__Stated goal__. Restate, word for word, the run of lines that starts at the line containing "Is the brown mark at" and ends with the final line of the listing. Leave pictures out.

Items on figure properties
---+---

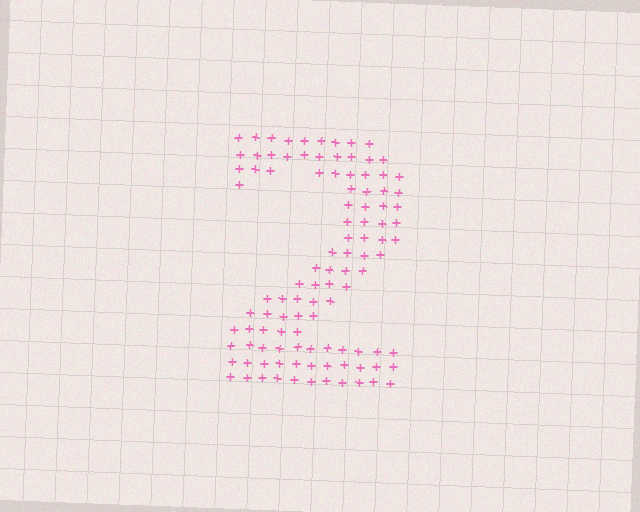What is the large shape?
The large shape is the digit 2.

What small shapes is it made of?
It is made of small plus signs.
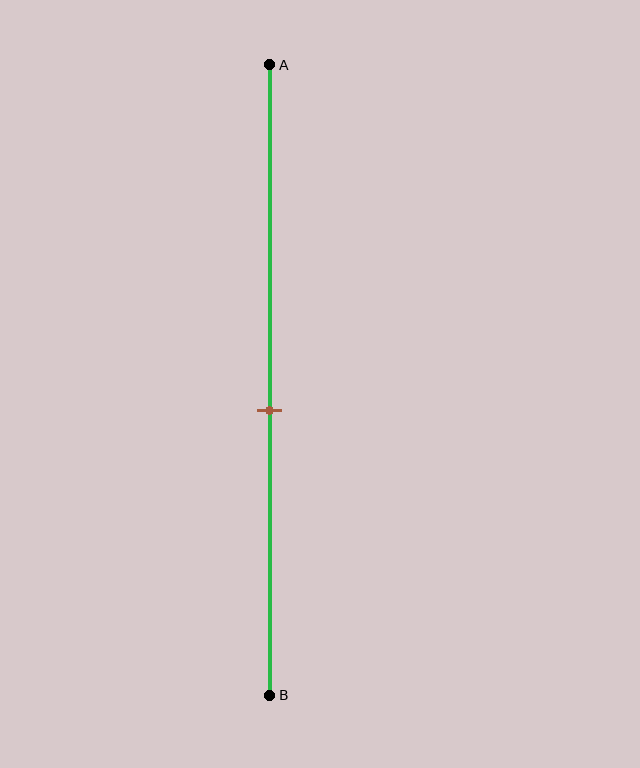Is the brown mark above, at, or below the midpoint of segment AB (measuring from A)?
The brown mark is below the midpoint of segment AB.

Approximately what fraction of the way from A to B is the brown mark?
The brown mark is approximately 55% of the way from A to B.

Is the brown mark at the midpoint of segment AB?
No, the mark is at about 55% from A, not at the 50% midpoint.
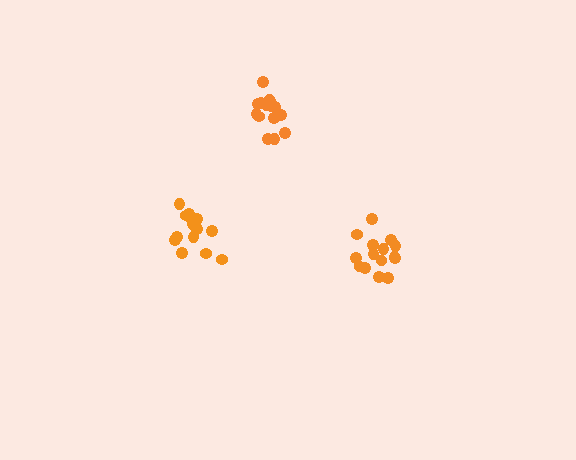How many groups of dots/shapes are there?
There are 3 groups.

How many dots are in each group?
Group 1: 15 dots, Group 2: 15 dots, Group 3: 15 dots (45 total).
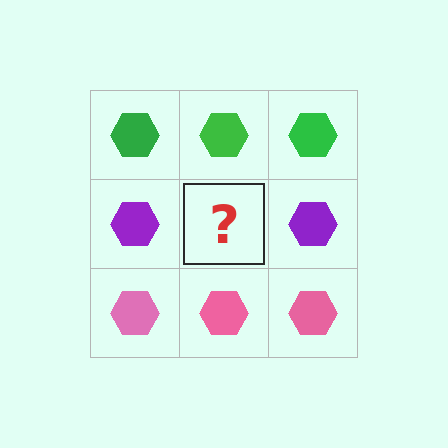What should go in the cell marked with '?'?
The missing cell should contain a purple hexagon.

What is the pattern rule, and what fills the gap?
The rule is that each row has a consistent color. The gap should be filled with a purple hexagon.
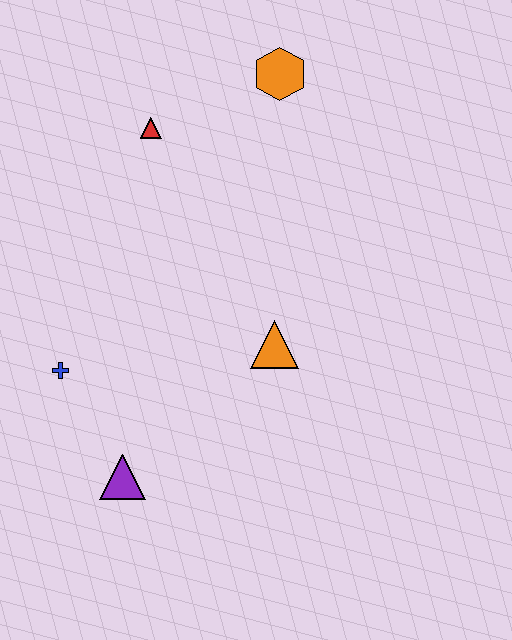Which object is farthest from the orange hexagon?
The purple triangle is farthest from the orange hexagon.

---+---

__Answer in full__.
Is the brown mark at the midpoint of segment AB?
No, the mark is at about 55% from A, not at the 50% midpoint.
How many groups of dots/shapes are there?
There are 3 groups.

How many dots are in each group?
Group 1: 15 dots, Group 2: 15 dots, Group 3: 15 dots (45 total).
What should go in the cell marked with '?'?
The missing cell should contain a purple hexagon.

What is the pattern rule, and what fills the gap?
The rule is that each row has a consistent color. The gap should be filled with a purple hexagon.
Which object is farthest from the orange hexagon?
The purple triangle is farthest from the orange hexagon.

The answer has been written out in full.